### MATERIAL SUPPLIED ###

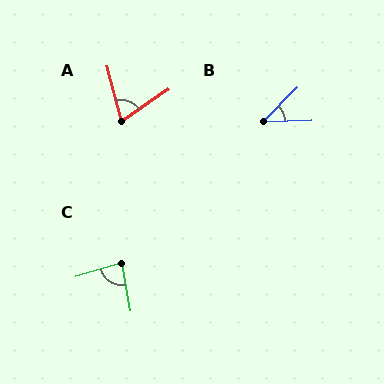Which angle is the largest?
C, at approximately 83 degrees.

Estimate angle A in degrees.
Approximately 70 degrees.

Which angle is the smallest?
B, at approximately 43 degrees.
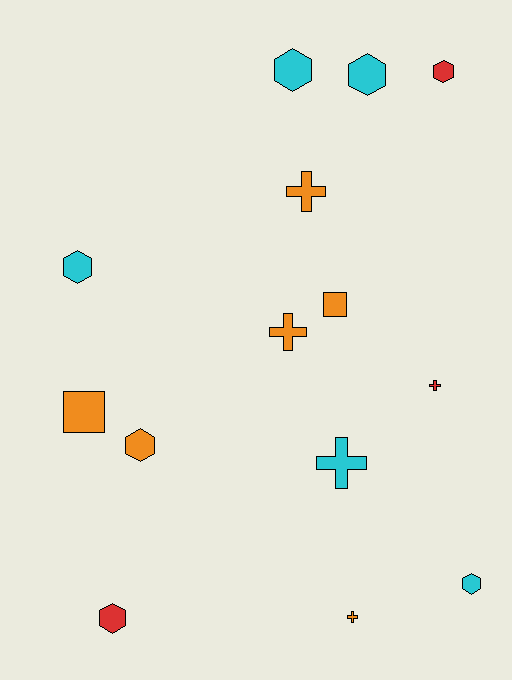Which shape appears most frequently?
Hexagon, with 7 objects.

###

STATED TASK -
Reproduce each entry precisely. Leave the pictures out.

FINAL RESULT -
Which angle is the largest?
C, at approximately 83 degrees.

Estimate angle A in degrees.
Approximately 70 degrees.

Which angle is the smallest?
B, at approximately 43 degrees.
Which shape appears most frequently?
Hexagon, with 7 objects.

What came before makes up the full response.